## WHAT NEEDS TO BE DONE
Please output every line of the material as it stands, without the pictures.

## DATASET
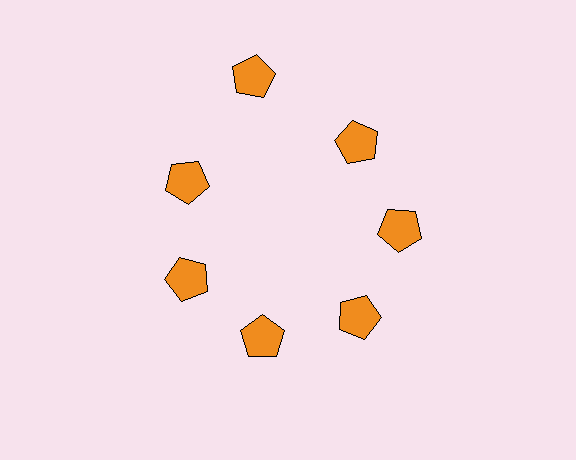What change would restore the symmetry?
The symmetry would be restored by moving it inward, back onto the ring so that all 7 pentagons sit at equal angles and equal distance from the center.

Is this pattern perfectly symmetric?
No. The 7 orange pentagons are arranged in a ring, but one element near the 12 o'clock position is pushed outward from the center, breaking the 7-fold rotational symmetry.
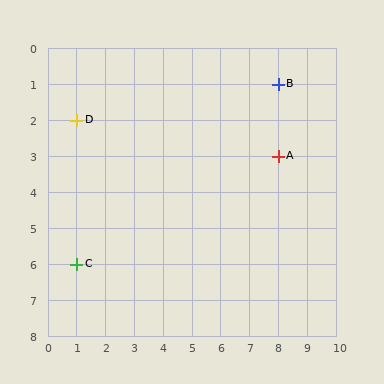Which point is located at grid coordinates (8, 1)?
Point B is at (8, 1).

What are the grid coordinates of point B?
Point B is at grid coordinates (8, 1).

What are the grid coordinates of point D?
Point D is at grid coordinates (1, 2).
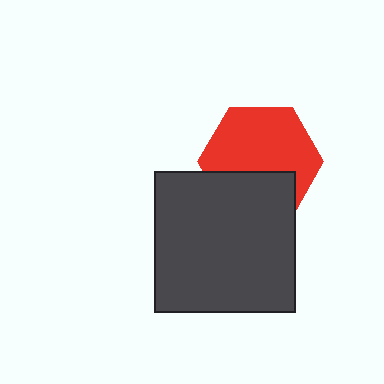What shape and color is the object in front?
The object in front is a dark gray square.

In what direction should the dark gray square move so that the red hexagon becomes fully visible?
The dark gray square should move down. That is the shortest direction to clear the overlap and leave the red hexagon fully visible.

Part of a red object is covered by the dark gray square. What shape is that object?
It is a hexagon.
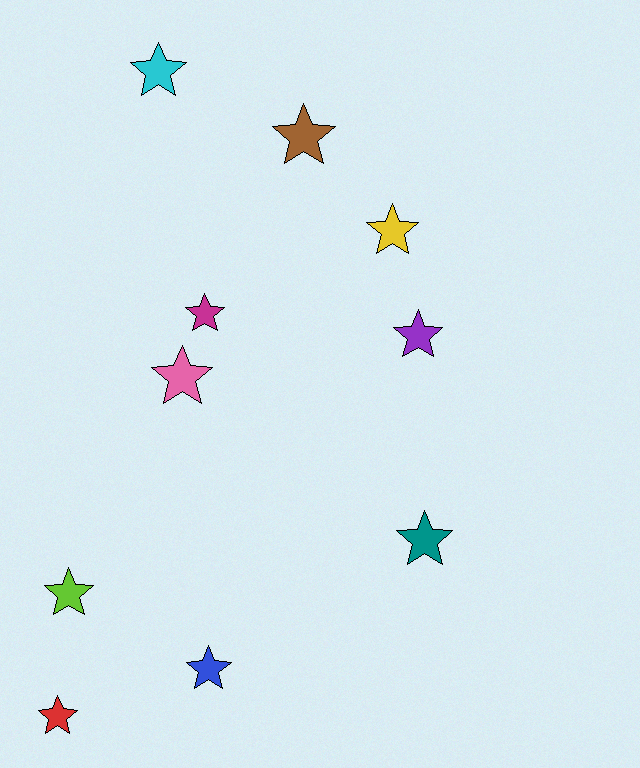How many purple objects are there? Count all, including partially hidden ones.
There is 1 purple object.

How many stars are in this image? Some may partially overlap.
There are 10 stars.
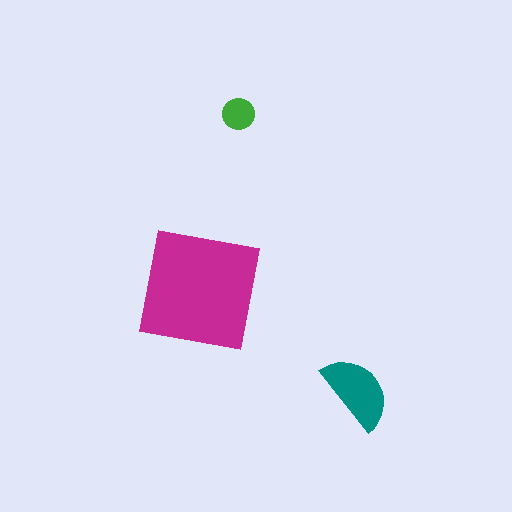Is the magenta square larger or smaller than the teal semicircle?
Larger.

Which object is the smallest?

## SOLUTION FOR THIS EXERCISE
What change would restore the symmetry?
The symmetry would be restored by moving it inward, back onto the ring so that all 7 pentagons sit at equal angles and equal distance from the center.

Is this pattern perfectly symmetric?
No. The 7 orange pentagons are arranged in a ring, but one element near the 12 o'clock position is pushed outward from the center, breaking the 7-fold rotational symmetry.
Which point is located at grid coordinates (8, 1)?
Point B is at (8, 1).

What are the grid coordinates of point B?
Point B is at grid coordinates (8, 1).

What are the grid coordinates of point D?
Point D is at grid coordinates (1, 2).
What shape and color is the object in front?
The object in front is a dark gray square.

In what direction should the dark gray square move so that the red hexagon becomes fully visible?
The dark gray square should move down. That is the shortest direction to clear the overlap and leave the red hexagon fully visible.

Part of a red object is covered by the dark gray square. What shape is that object?
It is a hexagon.
How many purple objects are there? Count all, including partially hidden ones.
There is 1 purple object.

How many stars are in this image? Some may partially overlap.
There are 10 stars.
Is the magenta square larger or smaller than the teal semicircle?
Larger.

Which object is the smallest?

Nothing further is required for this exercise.